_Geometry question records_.
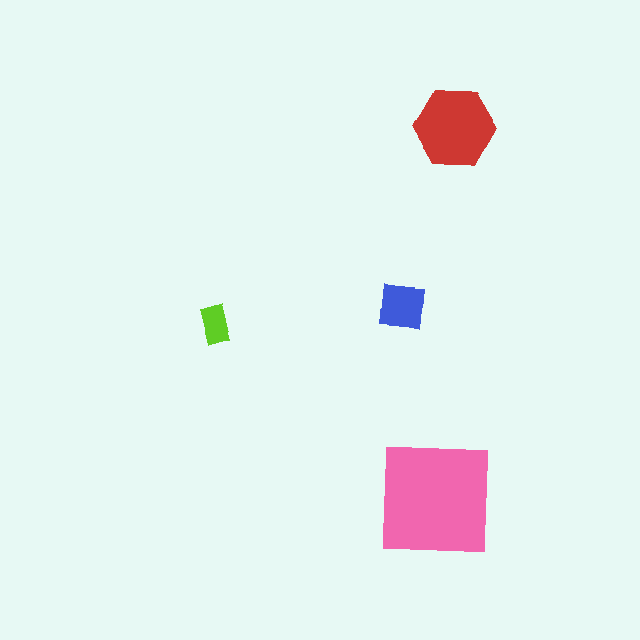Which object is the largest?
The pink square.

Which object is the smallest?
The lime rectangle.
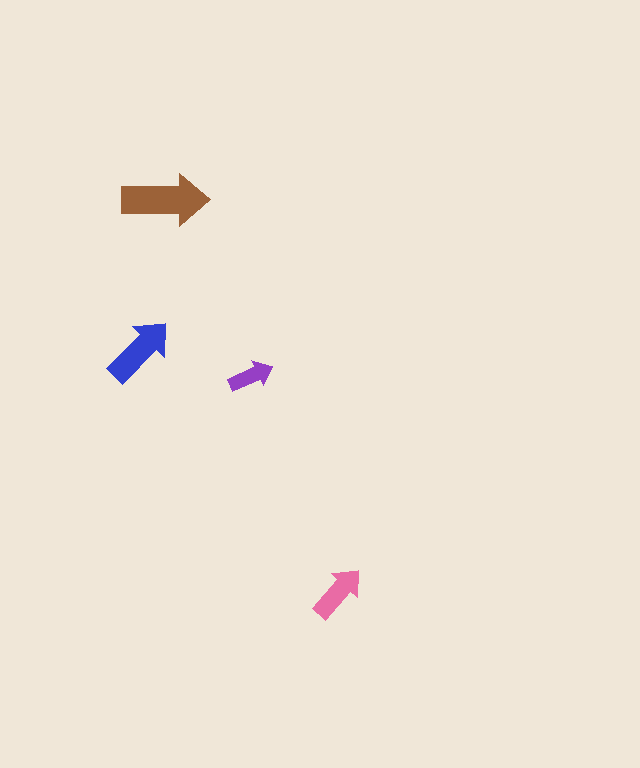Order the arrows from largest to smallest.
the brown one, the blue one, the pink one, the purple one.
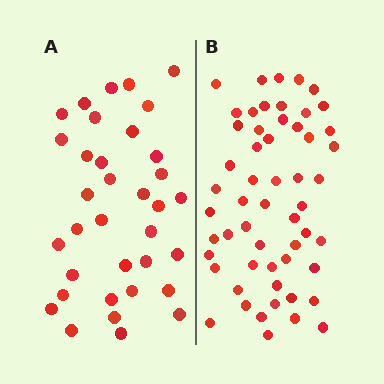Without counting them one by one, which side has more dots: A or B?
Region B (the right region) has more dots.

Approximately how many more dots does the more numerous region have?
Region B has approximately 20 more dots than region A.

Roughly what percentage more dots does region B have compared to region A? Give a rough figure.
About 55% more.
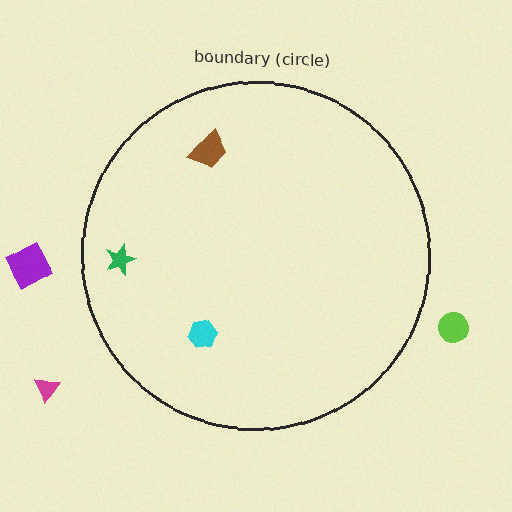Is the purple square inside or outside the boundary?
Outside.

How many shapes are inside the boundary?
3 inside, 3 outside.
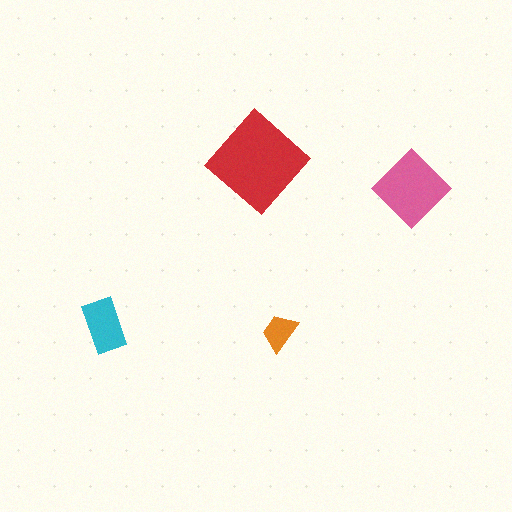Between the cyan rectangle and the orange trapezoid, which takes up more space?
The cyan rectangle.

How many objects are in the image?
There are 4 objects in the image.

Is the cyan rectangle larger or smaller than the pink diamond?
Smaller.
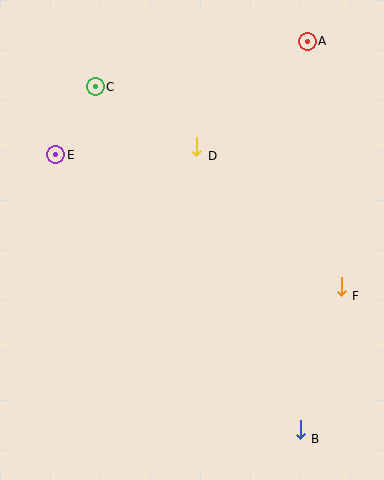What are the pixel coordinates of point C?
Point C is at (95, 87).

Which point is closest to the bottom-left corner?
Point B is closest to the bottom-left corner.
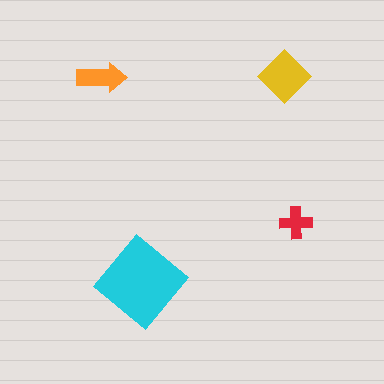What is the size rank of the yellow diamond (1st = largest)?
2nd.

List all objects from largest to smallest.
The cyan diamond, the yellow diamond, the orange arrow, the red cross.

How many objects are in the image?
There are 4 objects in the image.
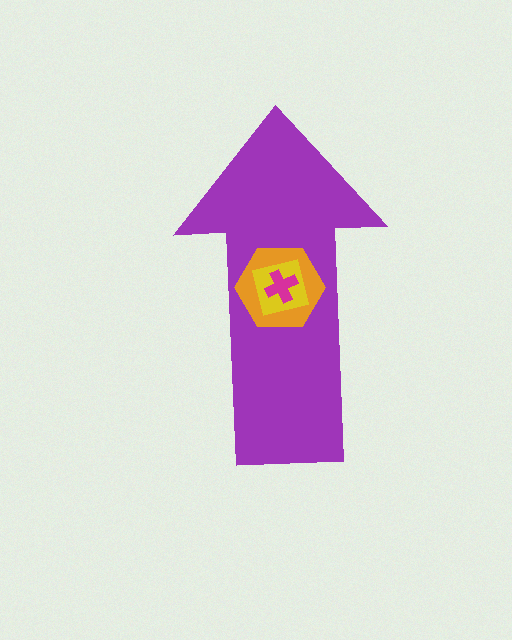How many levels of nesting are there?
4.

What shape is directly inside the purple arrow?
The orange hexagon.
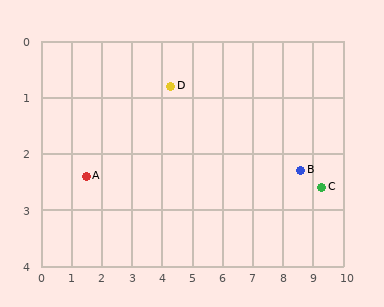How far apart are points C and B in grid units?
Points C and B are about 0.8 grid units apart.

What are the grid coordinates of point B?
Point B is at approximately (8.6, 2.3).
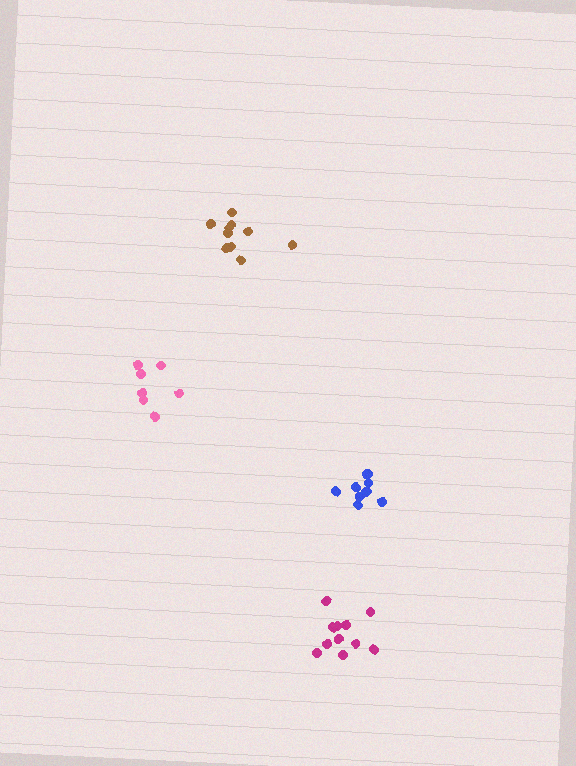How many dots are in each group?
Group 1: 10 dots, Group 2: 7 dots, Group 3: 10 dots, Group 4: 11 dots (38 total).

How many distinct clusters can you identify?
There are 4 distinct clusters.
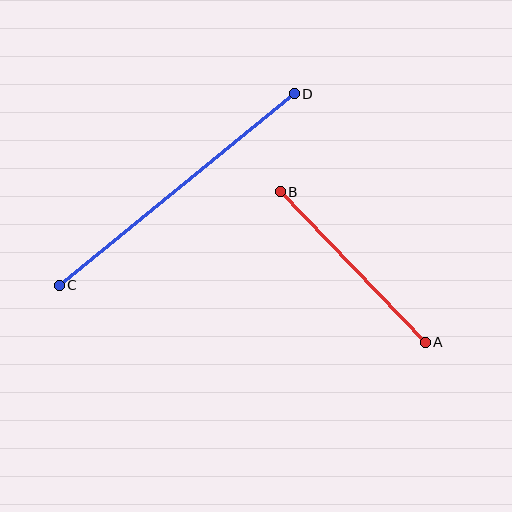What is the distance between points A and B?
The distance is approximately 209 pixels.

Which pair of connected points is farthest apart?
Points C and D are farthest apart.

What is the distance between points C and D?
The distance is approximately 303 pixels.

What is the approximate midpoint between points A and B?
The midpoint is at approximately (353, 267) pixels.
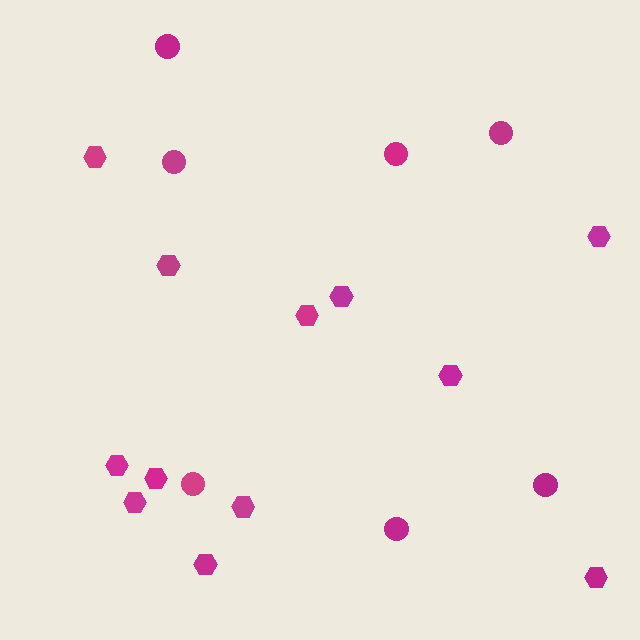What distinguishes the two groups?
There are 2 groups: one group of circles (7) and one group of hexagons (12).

_STATED PROBLEM_.
From the line containing "What is the distance between points C and D?" through the last line of the material above, write out each line exactly, leaving aside all pictures.

_REPLY_.
What is the distance between points C and D?
The distance is approximately 303 pixels.

What is the approximate midpoint between points A and B?
The midpoint is at approximately (353, 267) pixels.
What distinguishes the two groups?
There are 2 groups: one group of circles (7) and one group of hexagons (12).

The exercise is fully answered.